* SHORT EXERCISE
Transcribe word for word each line from the one containing "Is there more brown or more green?" to the final line of the data, both included. Skip the pictures.

* Questions on shapes in pictures

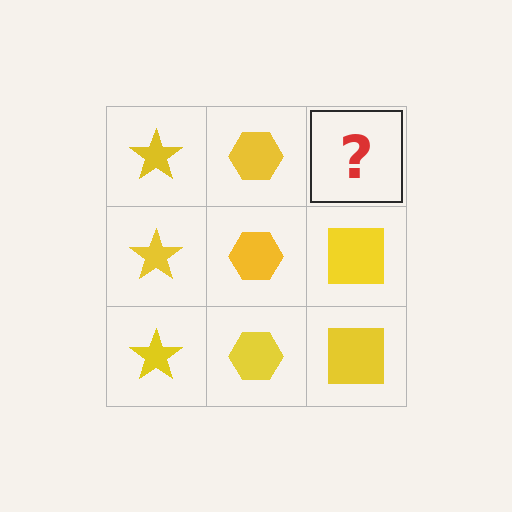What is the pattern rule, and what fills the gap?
The rule is that each column has a consistent shape. The gap should be filled with a yellow square.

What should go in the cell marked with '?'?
The missing cell should contain a yellow square.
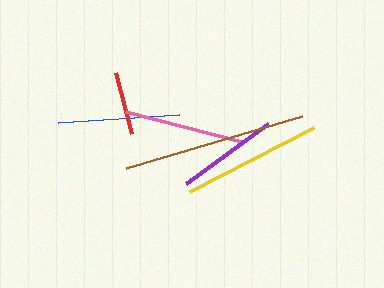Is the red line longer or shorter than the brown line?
The brown line is longer than the red line.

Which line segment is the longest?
The brown line is the longest at approximately 184 pixels.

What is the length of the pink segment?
The pink segment is approximately 119 pixels long.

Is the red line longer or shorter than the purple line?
The purple line is longer than the red line.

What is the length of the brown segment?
The brown segment is approximately 184 pixels long.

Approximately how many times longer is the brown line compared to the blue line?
The brown line is approximately 1.5 times the length of the blue line.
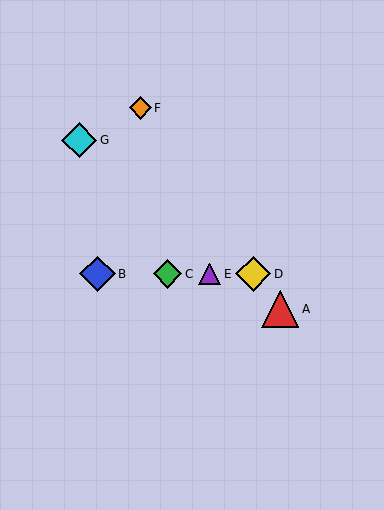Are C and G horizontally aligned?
No, C is at y≈274 and G is at y≈140.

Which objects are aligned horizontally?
Objects B, C, D, E are aligned horizontally.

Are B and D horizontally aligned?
Yes, both are at y≈274.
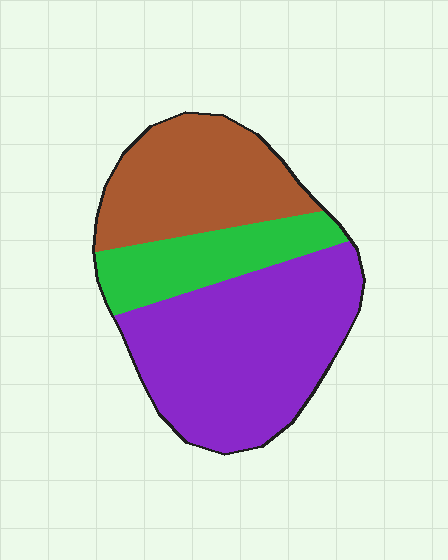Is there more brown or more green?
Brown.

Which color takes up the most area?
Purple, at roughly 50%.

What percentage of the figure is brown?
Brown covers around 30% of the figure.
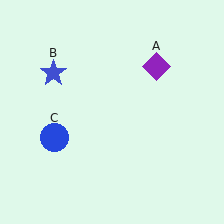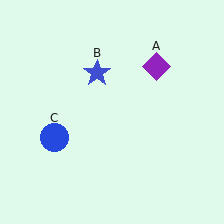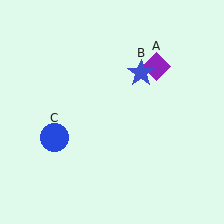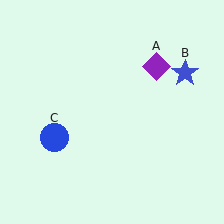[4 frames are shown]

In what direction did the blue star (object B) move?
The blue star (object B) moved right.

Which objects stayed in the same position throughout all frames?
Purple diamond (object A) and blue circle (object C) remained stationary.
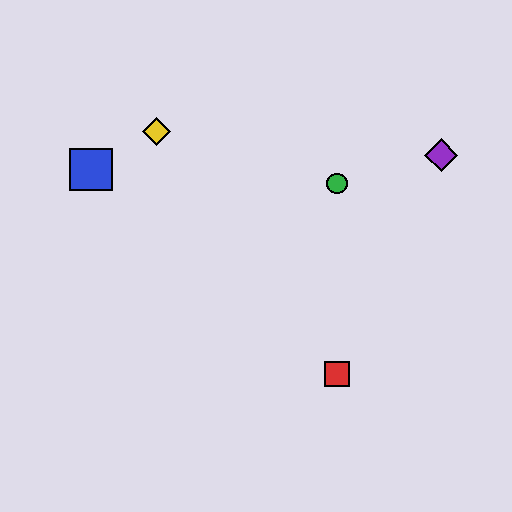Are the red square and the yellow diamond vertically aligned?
No, the red square is at x≈337 and the yellow diamond is at x≈157.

* RESPONSE
Is there more brown or more green?
Brown.

Which color takes up the most area?
Purple, at roughly 50%.

What percentage of the figure is brown?
Brown covers around 30% of the figure.
[4 frames are shown]

In what direction did the blue star (object B) move?
The blue star (object B) moved right.

Which objects stayed in the same position throughout all frames?
Purple diamond (object A) and blue circle (object C) remained stationary.
Are the red square and the yellow diamond vertically aligned?
No, the red square is at x≈337 and the yellow diamond is at x≈157.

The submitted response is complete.